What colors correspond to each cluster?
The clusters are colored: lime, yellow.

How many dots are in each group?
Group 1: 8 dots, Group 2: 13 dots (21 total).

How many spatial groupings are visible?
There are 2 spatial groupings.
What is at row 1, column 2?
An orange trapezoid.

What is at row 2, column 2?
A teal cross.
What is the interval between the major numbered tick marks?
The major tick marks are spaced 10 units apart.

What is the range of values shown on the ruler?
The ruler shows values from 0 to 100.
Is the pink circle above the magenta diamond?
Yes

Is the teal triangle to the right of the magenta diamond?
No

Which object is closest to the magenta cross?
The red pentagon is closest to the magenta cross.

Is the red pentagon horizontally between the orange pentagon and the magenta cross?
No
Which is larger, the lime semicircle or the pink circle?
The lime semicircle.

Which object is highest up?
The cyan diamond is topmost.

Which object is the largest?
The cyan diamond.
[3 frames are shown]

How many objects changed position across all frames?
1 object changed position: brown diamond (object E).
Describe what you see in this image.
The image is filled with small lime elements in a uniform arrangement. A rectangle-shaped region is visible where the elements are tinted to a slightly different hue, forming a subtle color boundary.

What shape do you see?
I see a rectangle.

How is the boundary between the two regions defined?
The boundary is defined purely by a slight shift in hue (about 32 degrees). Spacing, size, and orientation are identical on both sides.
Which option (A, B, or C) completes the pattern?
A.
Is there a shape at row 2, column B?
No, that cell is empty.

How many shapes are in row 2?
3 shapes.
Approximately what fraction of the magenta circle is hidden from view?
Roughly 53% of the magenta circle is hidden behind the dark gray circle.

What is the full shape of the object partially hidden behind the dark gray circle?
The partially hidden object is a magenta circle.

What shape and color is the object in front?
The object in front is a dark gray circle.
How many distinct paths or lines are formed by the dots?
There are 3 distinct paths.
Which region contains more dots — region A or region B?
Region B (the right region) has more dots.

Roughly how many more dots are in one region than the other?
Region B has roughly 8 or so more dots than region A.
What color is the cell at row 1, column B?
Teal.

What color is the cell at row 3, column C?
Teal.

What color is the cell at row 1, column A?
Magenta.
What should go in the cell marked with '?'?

----

> **AIM OF THE EXERCISE**
Give the entries once more, exactly as they appear.

> **RESPONSE BELOW**
What colors correspond to each cluster?
The clusters are colored: lime, yellow.

How many dots are in each group?
Group 1: 8 dots, Group 2: 13 dots (21 total).

How many spatial groupings are visible?
There are 2 spatial groupings.
What is at row 1, column 2?
An orange trapezoid.

What is at row 2, column 2?
A teal cross.
What is the interval between the major numbered tick marks?
The major tick marks are spaced 10 units apart.

What is the range of values shown on the ruler?
The ruler shows values from 0 to 100.
Is the pink circle above the magenta diamond?
Yes

Is the teal triangle to the right of the magenta diamond?
No

Which object is closest to the magenta cross?
The red pentagon is closest to the magenta cross.

Is the red pentagon horizontally between the orange pentagon and the magenta cross?
No
Which is larger, the lime semicircle or the pink circle?
The lime semicircle.

Which object is highest up?
The cyan diamond is topmost.

Which object is the largest?
The cyan diamond.
[3 frames are shown]

How many objects changed position across all frames?
1 object changed position: brown diamond (object E).
Describe what you see in this image.
The image is filled with small lime elements in a uniform arrangement. A rectangle-shaped region is visible where the elements are tinted to a slightly different hue, forming a subtle color boundary.

What shape do you see?
I see a rectangle.

How is the boundary between the two regions defined?
The boundary is defined purely by a slight shift in hue (about 32 degrees). Spacing, size, and orientation are identical on both sides.
Which option (A, B, or C) completes the pattern?
A.
Is there a shape at row 2, column B?
No, that cell is empty.

How many shapes are in row 2?
3 shapes.
Approximately what fraction of the magenta circle is hidden from view?
Roughly 53% of the magenta circle is hidden behind the dark gray circle.

What is the full shape of the object partially hidden behind the dark gray circle?
The partially hidden object is a magenta circle.

What shape and color is the object in front?
The object in front is a dark gray circle.
How many distinct paths or lines are formed by the dots?
There are 3 distinct paths.
Which region contains more dots — region A or region B?
Region B (the right region) has more dots.

Roughly how many more dots are in one region than the other?
Region B has roughly 8 or so more dots than region A.
What color is the cell at row 1, column B?
Teal.

What color is the cell at row 3, column C?
Teal.

What color is the cell at row 1, column A?
Magenta.
What should go in the cell marked with '?'?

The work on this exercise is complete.